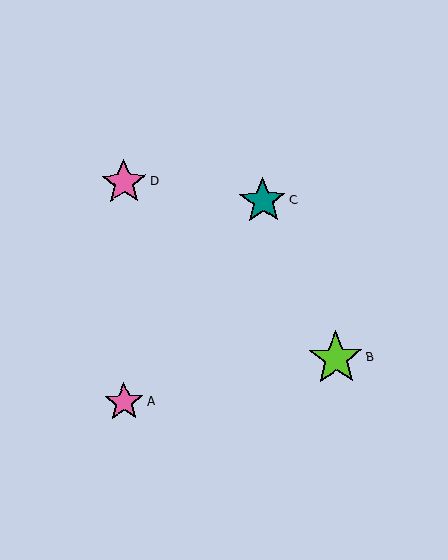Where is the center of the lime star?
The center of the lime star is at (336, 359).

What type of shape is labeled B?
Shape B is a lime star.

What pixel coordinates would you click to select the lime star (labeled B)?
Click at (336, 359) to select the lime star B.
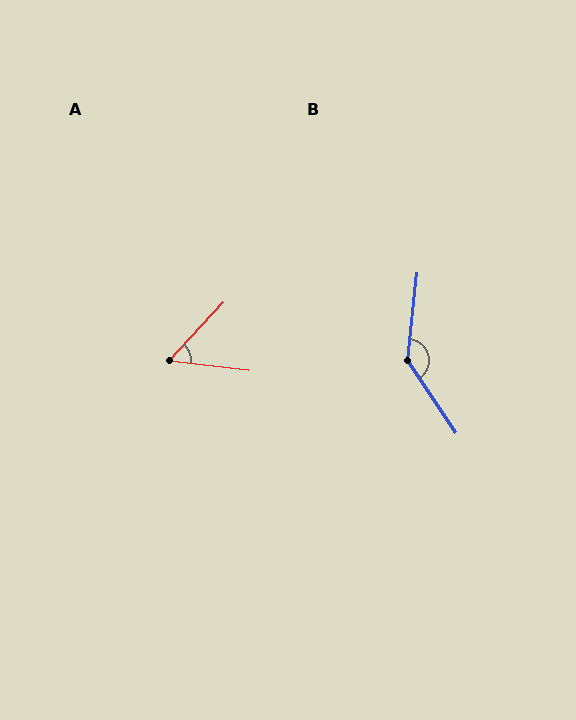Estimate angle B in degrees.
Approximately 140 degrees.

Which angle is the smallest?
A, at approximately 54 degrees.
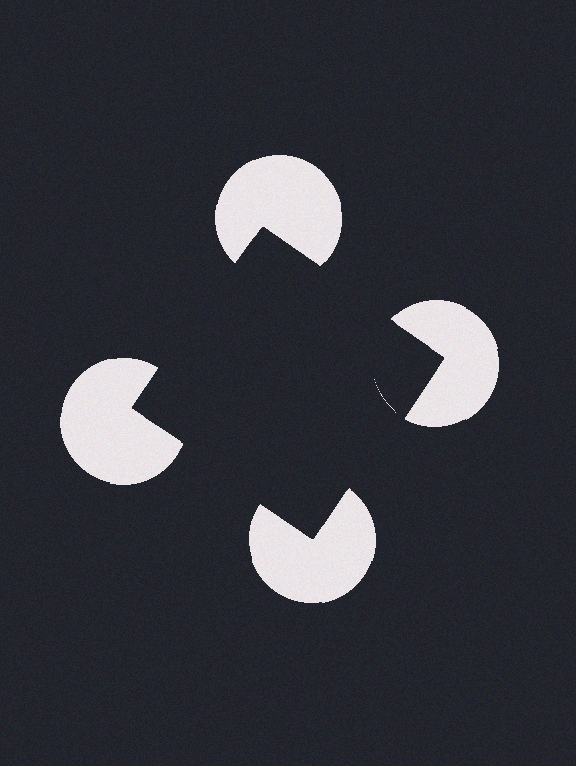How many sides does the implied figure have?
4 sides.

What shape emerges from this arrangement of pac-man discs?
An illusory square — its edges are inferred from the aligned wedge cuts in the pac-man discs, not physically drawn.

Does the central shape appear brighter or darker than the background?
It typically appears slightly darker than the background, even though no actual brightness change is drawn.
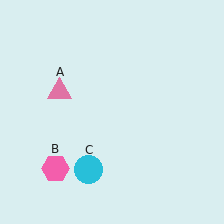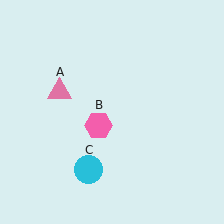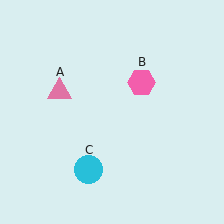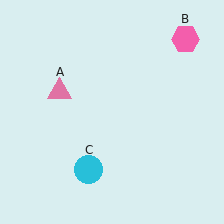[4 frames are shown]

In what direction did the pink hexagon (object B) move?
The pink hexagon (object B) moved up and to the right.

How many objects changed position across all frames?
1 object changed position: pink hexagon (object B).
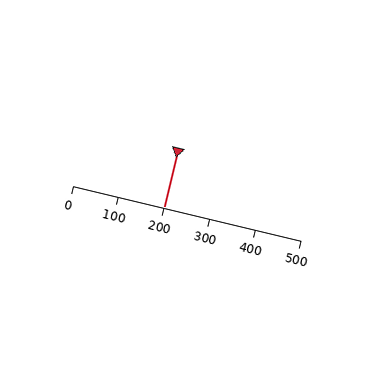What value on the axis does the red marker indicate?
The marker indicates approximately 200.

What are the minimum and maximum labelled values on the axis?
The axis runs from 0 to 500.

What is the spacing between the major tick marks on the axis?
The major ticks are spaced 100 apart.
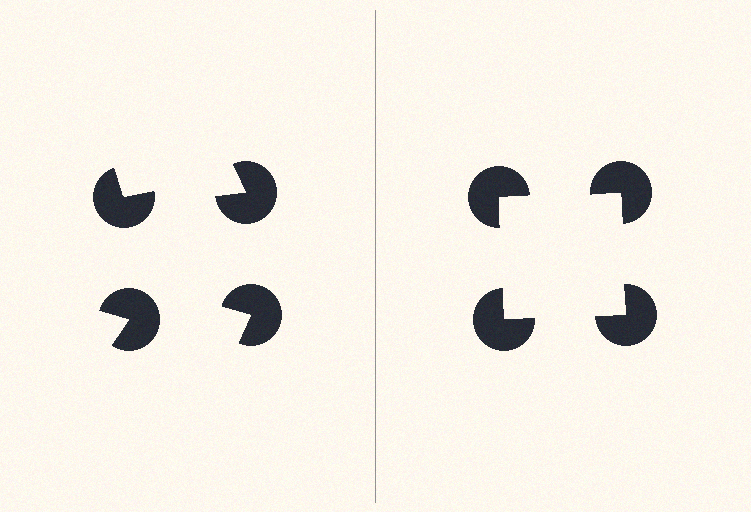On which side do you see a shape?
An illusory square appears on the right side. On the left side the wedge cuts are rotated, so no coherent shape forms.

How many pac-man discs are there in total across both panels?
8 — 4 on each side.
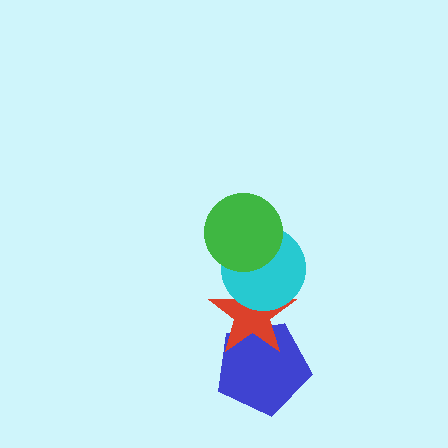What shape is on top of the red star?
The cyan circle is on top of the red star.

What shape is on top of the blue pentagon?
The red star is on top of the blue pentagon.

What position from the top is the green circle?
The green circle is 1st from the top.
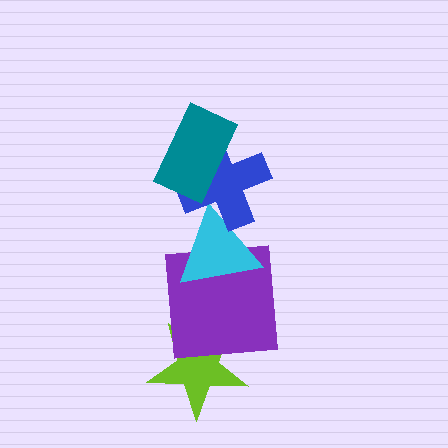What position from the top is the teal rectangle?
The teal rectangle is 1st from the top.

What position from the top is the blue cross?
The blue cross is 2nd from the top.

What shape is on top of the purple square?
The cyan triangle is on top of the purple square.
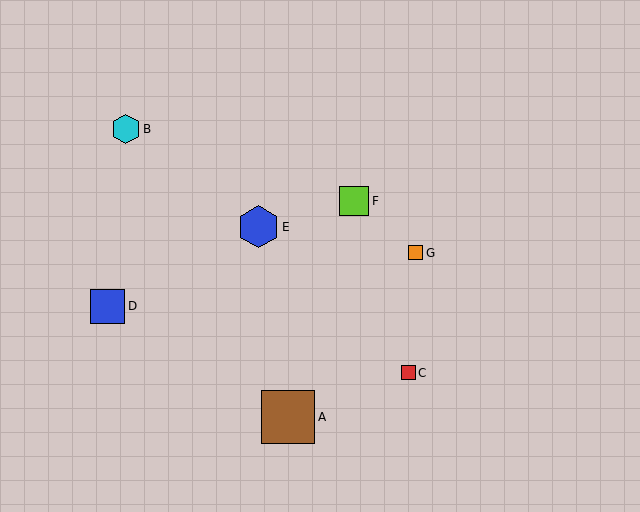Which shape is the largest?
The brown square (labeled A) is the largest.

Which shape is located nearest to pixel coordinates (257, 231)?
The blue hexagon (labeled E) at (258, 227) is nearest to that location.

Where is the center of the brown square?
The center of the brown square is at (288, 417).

▸ **Written problem**
Set down the records in full and exactly. Do not carry over any image.

▸ **Solution to this task**
Where is the center of the lime star?
The center of the lime star is at (336, 359).

What type of shape is labeled B?
Shape B is a lime star.

What pixel coordinates would you click to select the lime star (labeled B)?
Click at (336, 359) to select the lime star B.
Estimate angle B in degrees.
Approximately 140 degrees.

Which angle is the smallest?
A, at approximately 54 degrees.
How many sides does the implied figure have?
4 sides.

What shape emerges from this arrangement of pac-man discs?
An illusory square — its edges are inferred from the aligned wedge cuts in the pac-man discs, not physically drawn.

Does the central shape appear brighter or darker than the background?
It typically appears slightly darker than the background, even though no actual brightness change is drawn.
[4 frames are shown]

In what direction did the pink hexagon (object B) move?
The pink hexagon (object B) moved up and to the right.

How many objects changed position across all frames?
1 object changed position: pink hexagon (object B).
What value on the axis does the red marker indicate?
The marker indicates approximately 200.

What are the minimum and maximum labelled values on the axis?
The axis runs from 0 to 500.

What is the spacing between the major tick marks on the axis?
The major ticks are spaced 100 apart.
On which side do you see a shape?
An illusory square appears on the right side. On the left side the wedge cuts are rotated, so no coherent shape forms.

How many pac-man discs are there in total across both panels?
8 — 4 on each side.
What shape is on top of the red star?
The cyan circle is on top of the red star.

What shape is on top of the blue pentagon?
The red star is on top of the blue pentagon.

What position from the top is the green circle?
The green circle is 1st from the top.
What position from the top is the teal rectangle?
The teal rectangle is 1st from the top.

What position from the top is the blue cross?
The blue cross is 2nd from the top.

What shape is on top of the purple square?
The cyan triangle is on top of the purple square.
Which shape is the largest?
The brown square (labeled A) is the largest.

Which shape is located nearest to pixel coordinates (257, 231)?
The blue hexagon (labeled E) at (258, 227) is nearest to that location.

Where is the center of the brown square?
The center of the brown square is at (288, 417).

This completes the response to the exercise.